┌──
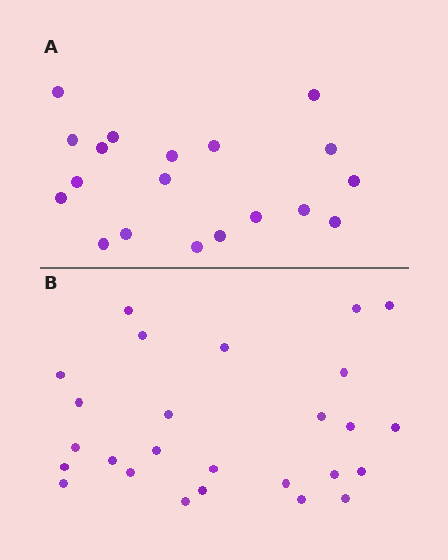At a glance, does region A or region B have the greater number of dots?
Region B (the bottom region) has more dots.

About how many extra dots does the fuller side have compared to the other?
Region B has roughly 8 or so more dots than region A.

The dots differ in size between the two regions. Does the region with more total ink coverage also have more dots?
No. Region A has more total ink coverage because its dots are larger, but region B actually contains more individual dots. Total area can be misleading — the number of items is what matters here.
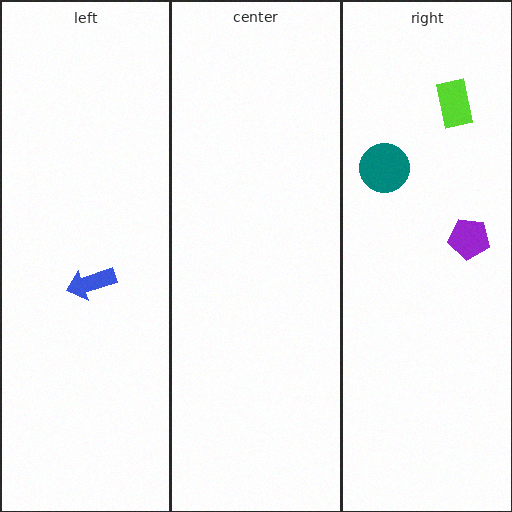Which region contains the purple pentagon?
The right region.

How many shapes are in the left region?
1.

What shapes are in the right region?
The lime rectangle, the purple pentagon, the teal circle.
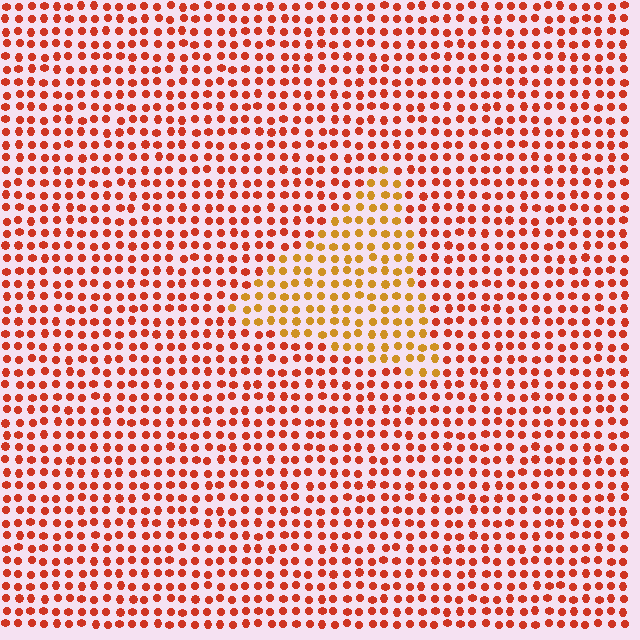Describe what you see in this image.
The image is filled with small red elements in a uniform arrangement. A triangle-shaped region is visible where the elements are tinted to a slightly different hue, forming a subtle color boundary.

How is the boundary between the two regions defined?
The boundary is defined purely by a slight shift in hue (about 32 degrees). Spacing, size, and orientation are identical on both sides.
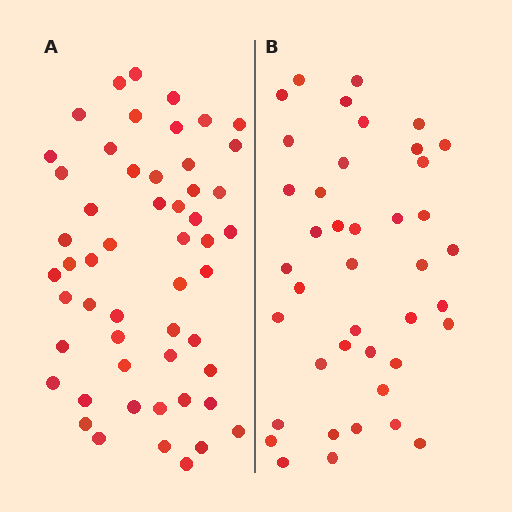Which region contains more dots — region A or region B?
Region A (the left region) has more dots.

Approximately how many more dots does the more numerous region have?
Region A has roughly 12 or so more dots than region B.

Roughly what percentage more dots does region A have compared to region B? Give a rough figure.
About 30% more.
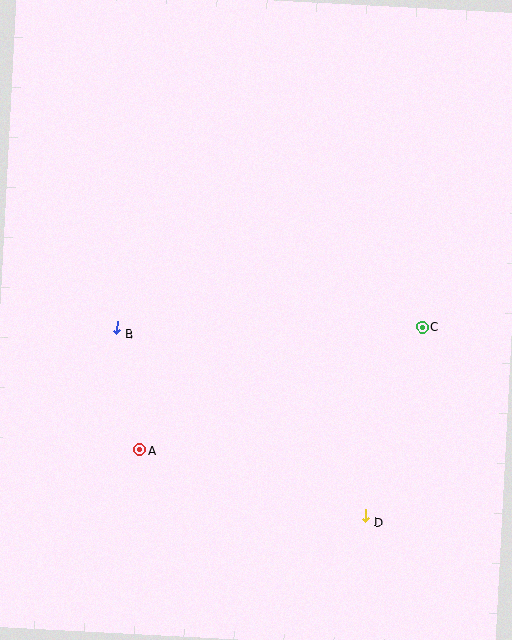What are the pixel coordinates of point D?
Point D is at (365, 522).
└──
→ Short task
Return all of the data exactly as written, and drop the pictures.

→ Reply to the task
At a glance, does region A or region B have the greater number of dots?
Region B (the bottom region) has more dots.

About how many extra dots does the fuller side have compared to the other?
Region B has roughly 8 or so more dots than region A.

The dots differ in size between the two regions. Does the region with more total ink coverage also have more dots?
No. Region A has more total ink coverage because its dots are larger, but region B actually contains more individual dots. Total area can be misleading — the number of items is what matters here.
Which region contains the purple pentagon?
The right region.

How many shapes are in the left region?
1.

What shapes are in the right region?
The lime rectangle, the purple pentagon, the teal circle.
Describe what you see in this image.
The image is filled with small red elements in a uniform arrangement. A triangle-shaped region is visible where the elements are tinted to a slightly different hue, forming a subtle color boundary.

How is the boundary between the two regions defined?
The boundary is defined purely by a slight shift in hue (about 32 degrees). Spacing, size, and orientation are identical on both sides.
Which region contains more dots — region A or region B?
Region A (the left region) has more dots.

Approximately how many more dots does the more numerous region have?
Region A has roughly 12 or so more dots than region B.

Roughly what percentage more dots does region A have compared to region B? Give a rough figure.
About 30% more.
What are the pixel coordinates of point D?
Point D is at (365, 522).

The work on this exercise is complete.